▶ _WHAT TO WORK ON_
Omit every picture and output the rest of the records exactly as they are.

Collection entries:

+-------+

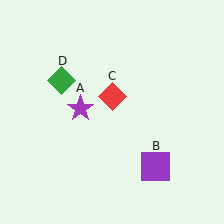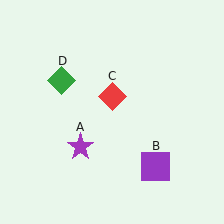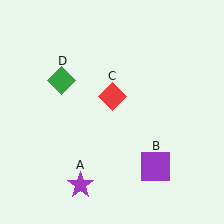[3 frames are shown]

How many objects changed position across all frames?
1 object changed position: purple star (object A).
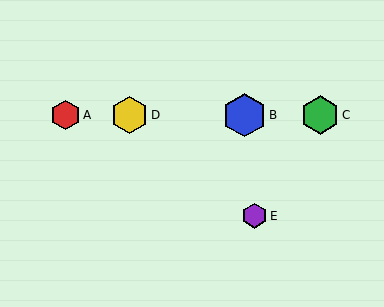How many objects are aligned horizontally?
4 objects (A, B, C, D) are aligned horizontally.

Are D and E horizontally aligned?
No, D is at y≈115 and E is at y≈216.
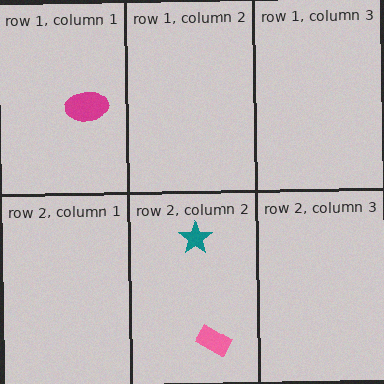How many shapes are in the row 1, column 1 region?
1.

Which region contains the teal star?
The row 2, column 2 region.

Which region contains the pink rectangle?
The row 2, column 2 region.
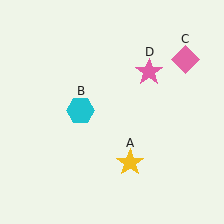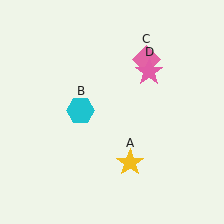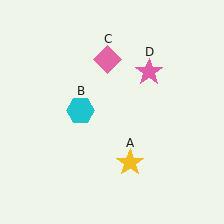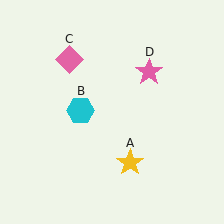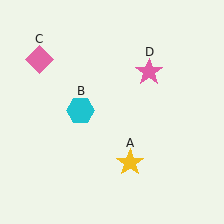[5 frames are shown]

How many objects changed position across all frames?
1 object changed position: pink diamond (object C).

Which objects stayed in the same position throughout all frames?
Yellow star (object A) and cyan hexagon (object B) and pink star (object D) remained stationary.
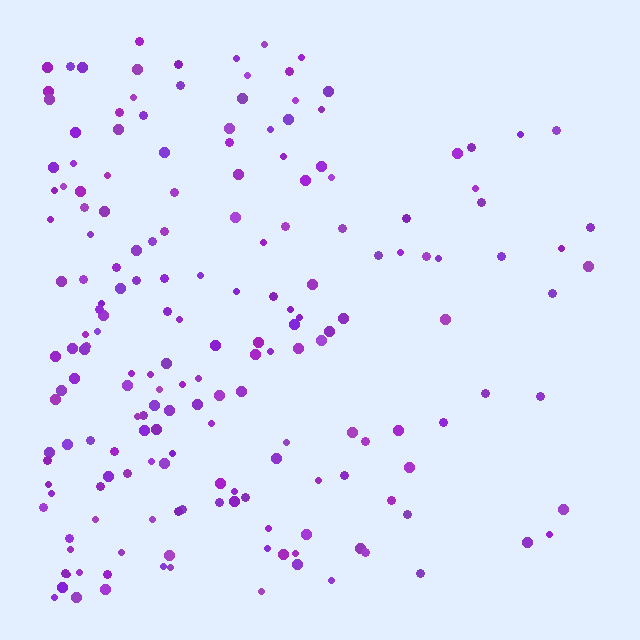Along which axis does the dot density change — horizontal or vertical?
Horizontal.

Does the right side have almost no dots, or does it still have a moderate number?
Still a moderate number, just noticeably fewer than the left.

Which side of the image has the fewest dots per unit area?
The right.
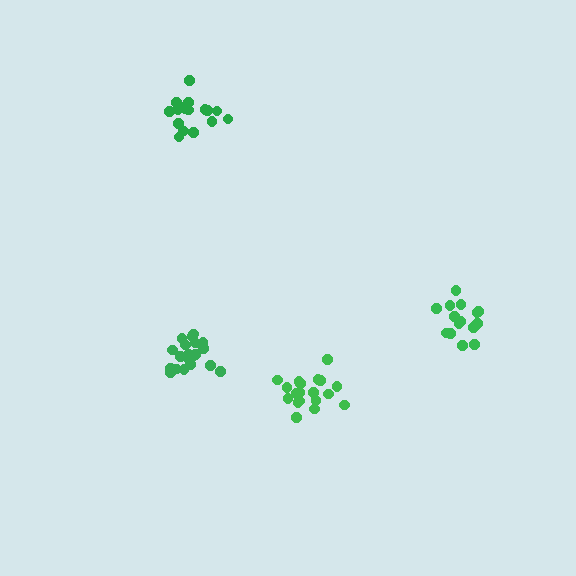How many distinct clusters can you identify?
There are 4 distinct clusters.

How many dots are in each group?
Group 1: 19 dots, Group 2: 21 dots, Group 3: 17 dots, Group 4: 16 dots (73 total).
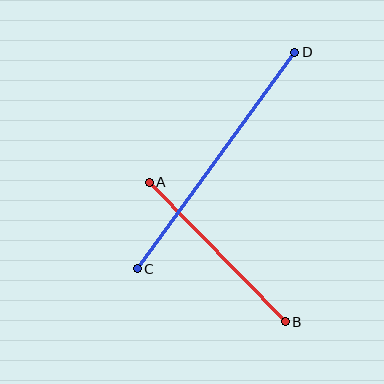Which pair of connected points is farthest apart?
Points C and D are farthest apart.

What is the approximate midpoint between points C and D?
The midpoint is at approximately (216, 161) pixels.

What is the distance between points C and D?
The distance is approximately 267 pixels.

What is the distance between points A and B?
The distance is approximately 195 pixels.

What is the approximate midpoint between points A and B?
The midpoint is at approximately (217, 252) pixels.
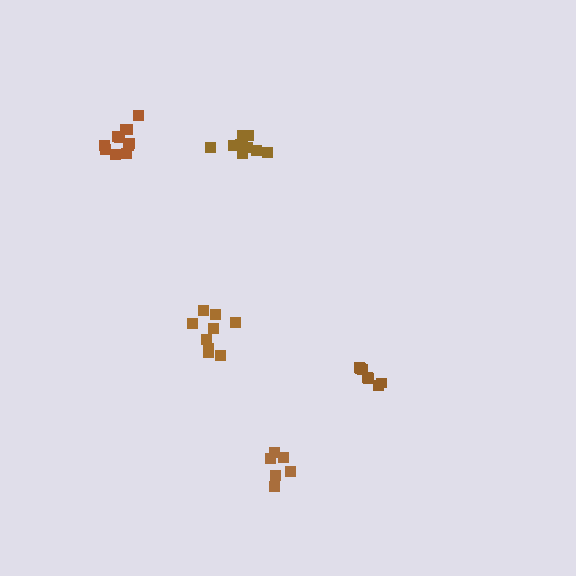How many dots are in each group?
Group 1: 7 dots, Group 2: 9 dots, Group 3: 10 dots, Group 4: 6 dots, Group 5: 11 dots (43 total).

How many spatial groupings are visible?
There are 5 spatial groupings.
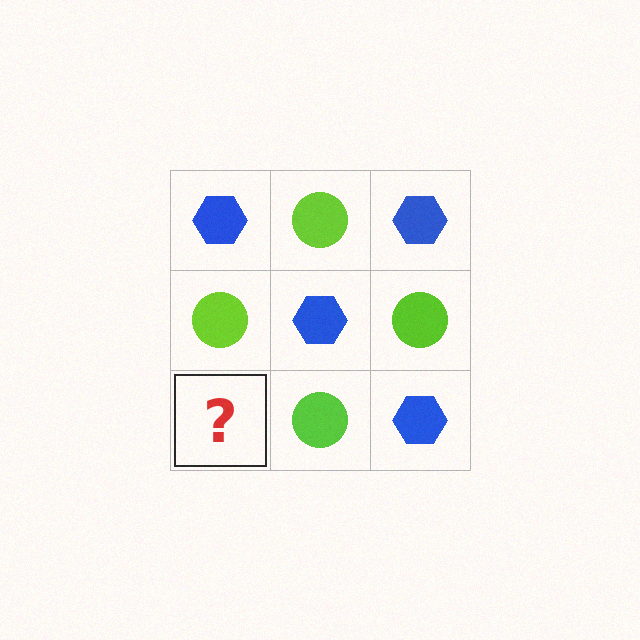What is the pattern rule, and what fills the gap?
The rule is that it alternates blue hexagon and lime circle in a checkerboard pattern. The gap should be filled with a blue hexagon.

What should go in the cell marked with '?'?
The missing cell should contain a blue hexagon.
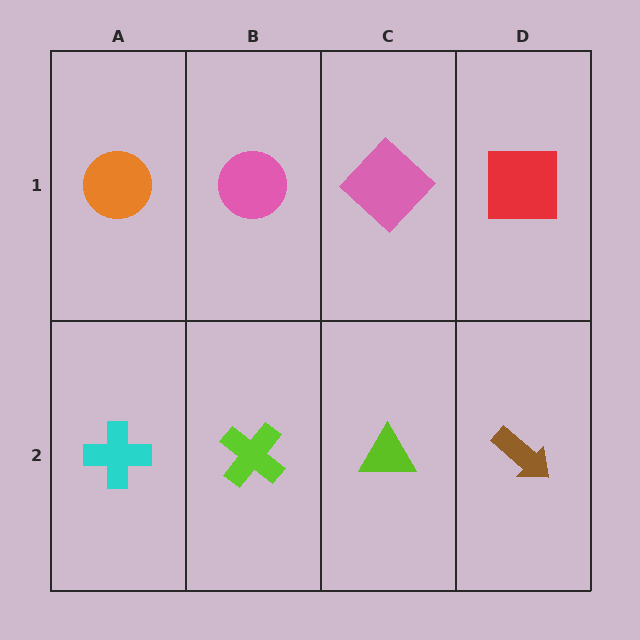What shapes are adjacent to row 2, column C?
A pink diamond (row 1, column C), a lime cross (row 2, column B), a brown arrow (row 2, column D).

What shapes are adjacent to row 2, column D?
A red square (row 1, column D), a lime triangle (row 2, column C).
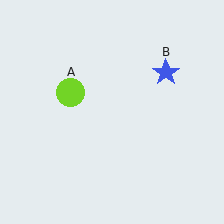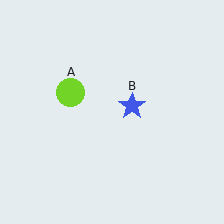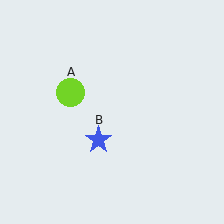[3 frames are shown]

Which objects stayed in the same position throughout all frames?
Lime circle (object A) remained stationary.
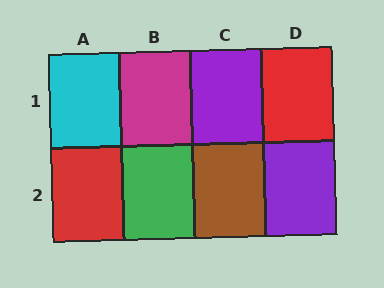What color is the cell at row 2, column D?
Purple.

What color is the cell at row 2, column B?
Green.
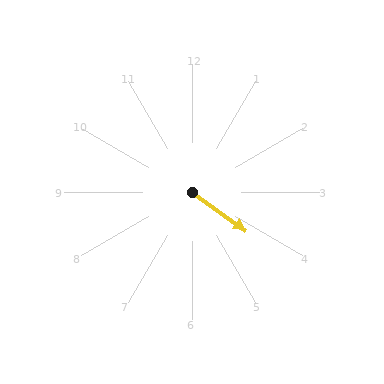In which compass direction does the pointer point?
Southeast.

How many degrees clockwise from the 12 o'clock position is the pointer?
Approximately 126 degrees.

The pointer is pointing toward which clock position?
Roughly 4 o'clock.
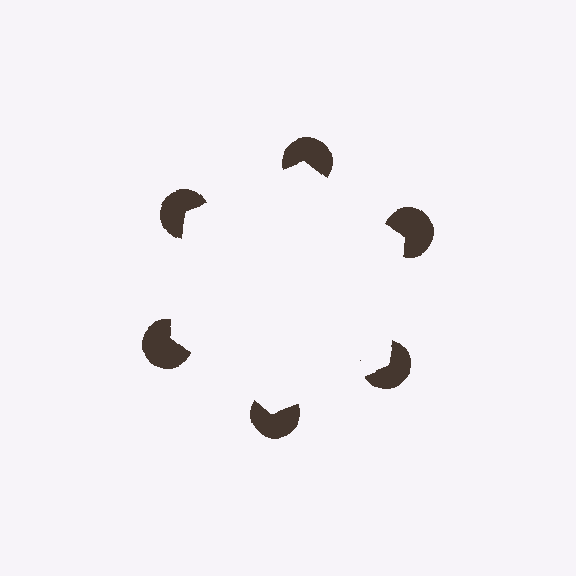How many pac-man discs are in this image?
There are 6 — one at each vertex of the illusory hexagon.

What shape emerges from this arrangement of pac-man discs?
An illusory hexagon — its edges are inferred from the aligned wedge cuts in the pac-man discs, not physically drawn.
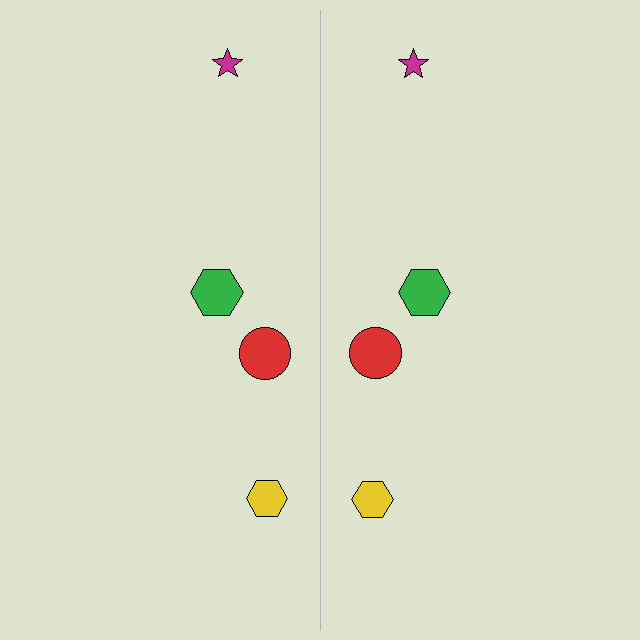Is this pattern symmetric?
Yes, this pattern has bilateral (reflection) symmetry.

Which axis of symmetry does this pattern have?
The pattern has a vertical axis of symmetry running through the center of the image.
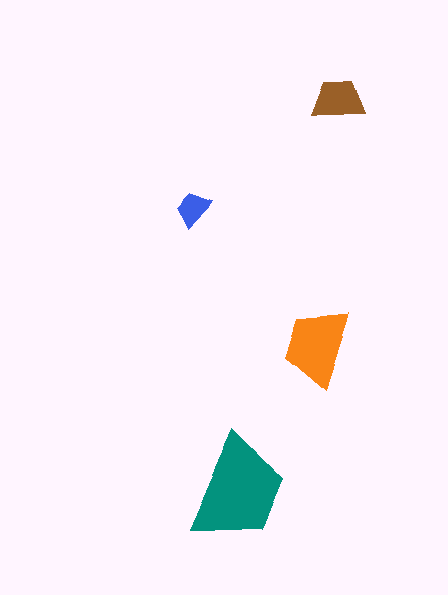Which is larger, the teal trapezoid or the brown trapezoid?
The teal one.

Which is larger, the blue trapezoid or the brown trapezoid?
The brown one.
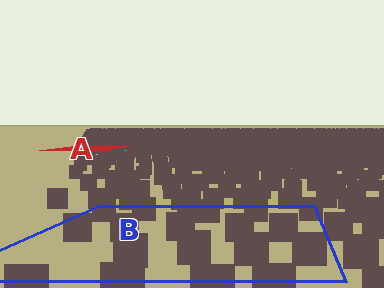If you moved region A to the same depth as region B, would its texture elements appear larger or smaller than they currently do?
They would appear larger. At a closer depth, the same texture elements are projected at a bigger on-screen size.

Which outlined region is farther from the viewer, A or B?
Region A is farther from the viewer — the texture elements inside it appear smaller and more densely packed.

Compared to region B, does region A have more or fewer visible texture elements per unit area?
Region A has more texture elements per unit area — they are packed more densely because it is farther away.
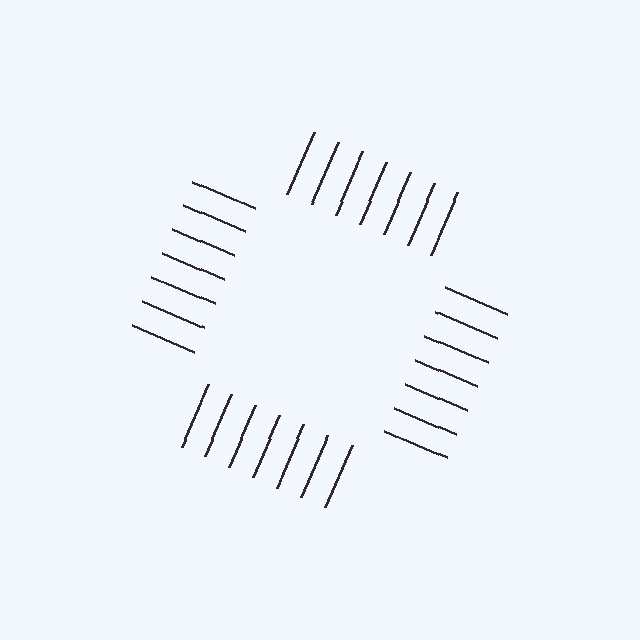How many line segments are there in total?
28 — 7 along each of the 4 edges.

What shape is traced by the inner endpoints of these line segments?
An illusory square — the line segments terminate on its edges but no continuous stroke is drawn.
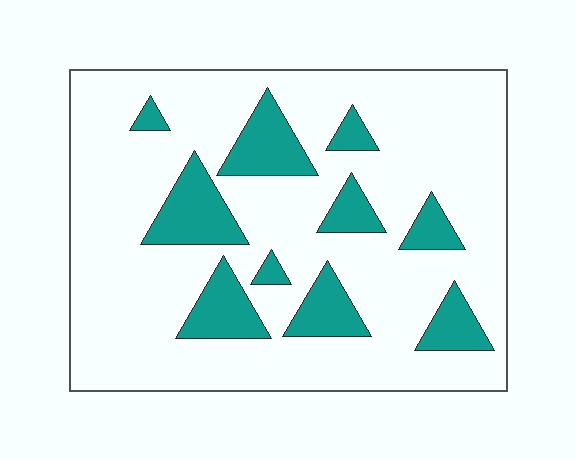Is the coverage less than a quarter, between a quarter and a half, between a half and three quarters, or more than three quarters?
Less than a quarter.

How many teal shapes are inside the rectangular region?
10.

+-------+

▶ _CORRECT OUTPUT_
[3 frames are shown]

How many objects changed position across all frames?
1 object changed position: purple star (object A).
How many objects are aligned horizontally?
4 objects (A, B, C, D) are aligned horizontally.

Are D and E horizontally aligned?
No, D is at y≈115 and E is at y≈216.
How many shapes are in the row 1, column 1 region?
1.

Which region contains the teal star?
The row 2, column 2 region.

Which region contains the pink rectangle?
The row 2, column 2 region.
[5 frames are shown]

How many objects changed position across all frames?
1 object changed position: pink diamond (object C).

Which objects stayed in the same position throughout all frames?
Yellow star (object A) and cyan hexagon (object B) and pink star (object D) remained stationary.
Along which axis does the dot density change — horizontal or vertical?
Horizontal.

Does the right side have almost no dots, or does it still have a moderate number?
Still a moderate number, just noticeably fewer than the left.

Which side of the image has the fewest dots per unit area?
The right.
How many distinct clusters can you identify?
There are 4 distinct clusters.

How many dots are in each group?
Group 1: 19 dots, Group 2: 21 dots, Group 3: 17 dots, Group 4: 16 dots (73 total).
Which pair of connected points is farthest apart?
Points C and D are farthest apart.

What is the approximate midpoint between points C and D?
The midpoint is at approximately (216, 161) pixels.

What is the distance between points C and D?
The distance is approximately 267 pixels.

What is the distance between points A and B?
The distance is approximately 195 pixels.

What is the approximate midpoint between points A and B?
The midpoint is at approximately (217, 252) pixels.
How many dots are in each group?
Group 1: 7 dots, Group 2: 9 dots, Group 3: 10 dots, Group 4: 6 dots, Group 5: 11 dots (43 total).

How many spatial groupings are visible?
There are 5 spatial groupings.
What is the pattern rule, and what fills the gap?
The rule is that it alternates blue hexagon and lime circle in a checkerboard pattern. The gap should be filled with a blue hexagon.

What should go in the cell marked with '?'?
The missing cell should contain a blue hexagon.
What shapes are adjacent to row 2, column C?
A pink diamond (row 1, column C), a lime cross (row 2, column B), a brown arrow (row 2, column D).

What shapes are adjacent to row 2, column D?
A red square (row 1, column D), a lime triangle (row 2, column C).
[3 frames are shown]

Which objects stayed in the same position throughout all frames?
Lime circle (object A) remained stationary.
What color is the cell at row 2, column D?
Purple.

What color is the cell at row 2, column B?
Green.
In which compass direction does the pointer point?
Southeast.

How many degrees clockwise from the 12 o'clock position is the pointer?
Approximately 126 degrees.

The pointer is pointing toward which clock position?
Roughly 4 o'clock.
How many pac-man discs are in this image?
There are 6 — one at each vertex of the illusory hexagon.

What shape emerges from this arrangement of pac-man discs?
An illusory hexagon — its edges are inferred from the aligned wedge cuts in the pac-man discs, not physically drawn.
Is this pattern symmetric?
Yes, this pattern has bilateral (reflection) symmetry.

Which axis of symmetry does this pattern have?
The pattern has a vertical axis of symmetry running through the center of the image.
Which is larger, the teal trapezoid or the brown trapezoid?
The teal one.

Which is larger, the blue trapezoid or the brown trapezoid?
The brown one.
If you moved region A to the same depth as region B, would its texture elements appear larger or smaller than they currently do?
They would appear larger. At a closer depth, the same texture elements are projected at a bigger on-screen size.

Which outlined region is farther from the viewer, A or B?
Region A is farther from the viewer — the texture elements inside it appear smaller and more densely packed.

Compared to region B, does region A have more or fewer visible texture elements per unit area?
Region A has more texture elements per unit area — they are packed more densely because it is farther away.
How many line segments are there in total?
28 — 7 along each of the 4 edges.

What shape is traced by the inner endpoints of these line segments?
An illusory square — the line segments terminate on its edges but no continuous stroke is drawn.
Is the coverage less than a quarter, between a quarter and a half, between a half and three quarters, or more than three quarters?
Less than a quarter.

How many teal shapes are inside the rectangular region?
10.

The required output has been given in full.